• Input material
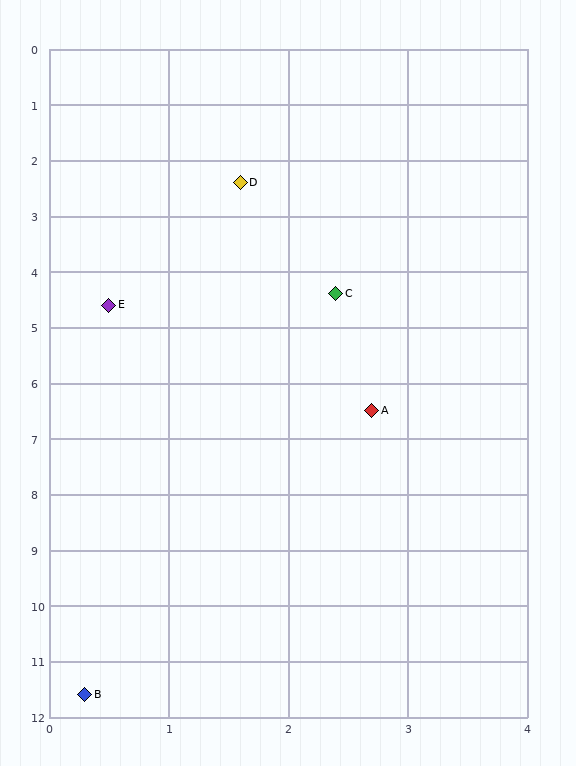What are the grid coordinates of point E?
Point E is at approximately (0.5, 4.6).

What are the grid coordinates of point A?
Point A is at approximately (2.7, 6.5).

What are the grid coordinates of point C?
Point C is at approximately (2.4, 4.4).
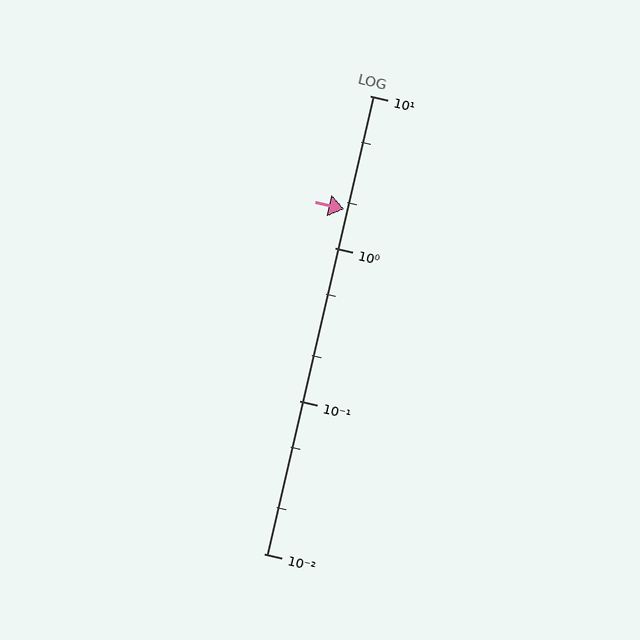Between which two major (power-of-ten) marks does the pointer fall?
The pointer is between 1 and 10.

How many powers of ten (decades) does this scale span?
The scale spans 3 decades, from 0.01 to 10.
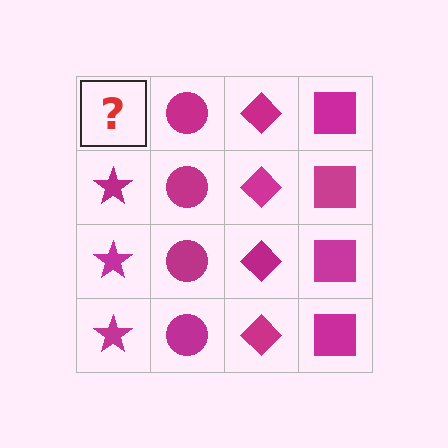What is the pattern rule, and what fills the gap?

• Task prompt
Leave the pictures out. Extract exactly the lines running from the one with "How many powers" through the last entry, both ends included.

• Solved exercise
How many powers of ten (decades) does this scale span?
The scale spans 3 decades, from 0.01 to 10.
What is the pattern rule, and what fills the gap?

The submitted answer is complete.